Some records:
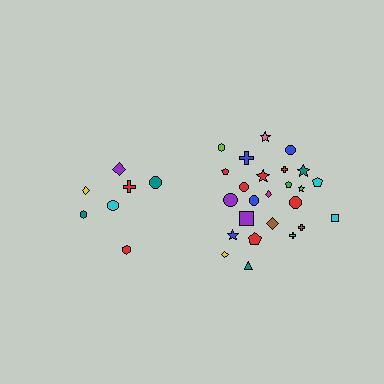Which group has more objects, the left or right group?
The right group.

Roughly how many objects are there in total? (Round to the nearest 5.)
Roughly 30 objects in total.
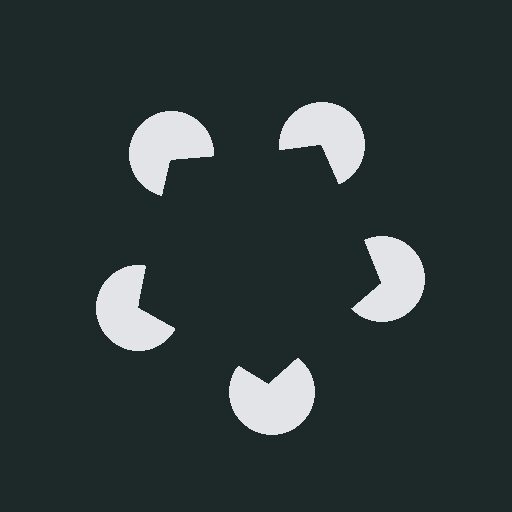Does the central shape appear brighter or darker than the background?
It typically appears slightly darker than the background, even though no actual brightness change is drawn.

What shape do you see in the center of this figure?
An illusory pentagon — its edges are inferred from the aligned wedge cuts in the pac-man discs, not physically drawn.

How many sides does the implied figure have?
5 sides.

YOUR TASK: From the line containing "What shape do" to the last line of the material, please quote every line exactly and only those.

FULL RESPONSE:
What shape do you see in the center of this figure?
An illusory pentagon — its edges are inferred from the aligned wedge cuts in the pac-man discs, not physically drawn.

How many sides does the implied figure have?
5 sides.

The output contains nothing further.